● Given exercise: Retype, exactly and with nothing added, the lines from the one showing "In which direction is the lime" through the final line of the material. Omit pictures.

## begin

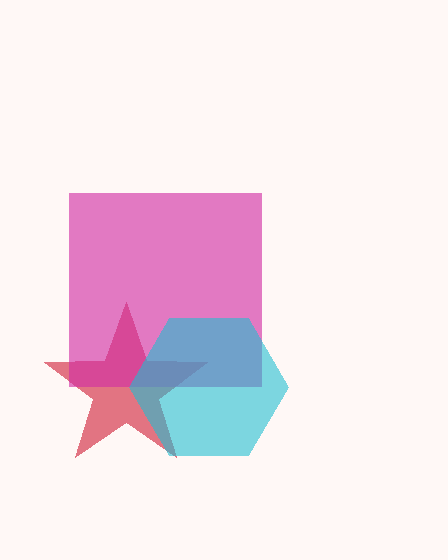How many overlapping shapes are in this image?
There are 3 overlapping shapes in the image.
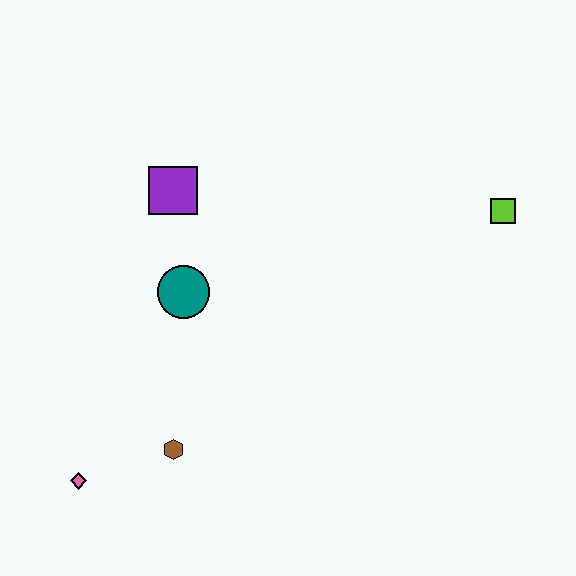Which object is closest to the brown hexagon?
The pink diamond is closest to the brown hexagon.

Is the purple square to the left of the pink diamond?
No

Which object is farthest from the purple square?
The lime square is farthest from the purple square.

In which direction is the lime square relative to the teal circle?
The lime square is to the right of the teal circle.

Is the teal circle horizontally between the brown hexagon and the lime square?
Yes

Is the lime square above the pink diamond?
Yes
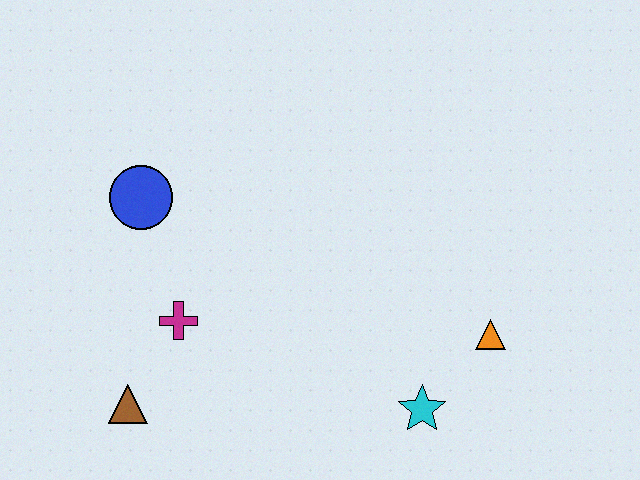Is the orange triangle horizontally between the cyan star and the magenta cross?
No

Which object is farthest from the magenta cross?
The orange triangle is farthest from the magenta cross.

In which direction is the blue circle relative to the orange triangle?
The blue circle is to the left of the orange triangle.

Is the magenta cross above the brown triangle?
Yes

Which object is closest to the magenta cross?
The brown triangle is closest to the magenta cross.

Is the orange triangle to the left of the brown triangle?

## end

● Response to this exercise:
In which direction is the lime square relative to the teal circle?
The lime square is to the right of the teal circle.

Is the teal circle horizontally between the brown hexagon and the lime square?
Yes

Is the lime square above the pink diamond?
Yes
Is the orange triangle horizontally between the cyan star and the magenta cross?
No

Which object is farthest from the magenta cross?
The orange triangle is farthest from the magenta cross.

In which direction is the blue circle relative to the orange triangle?
The blue circle is to the left of the orange triangle.

Is the magenta cross above the brown triangle?
Yes

Which object is closest to the magenta cross?
The brown triangle is closest to the magenta cross.

Is the orange triangle to the left of the brown triangle?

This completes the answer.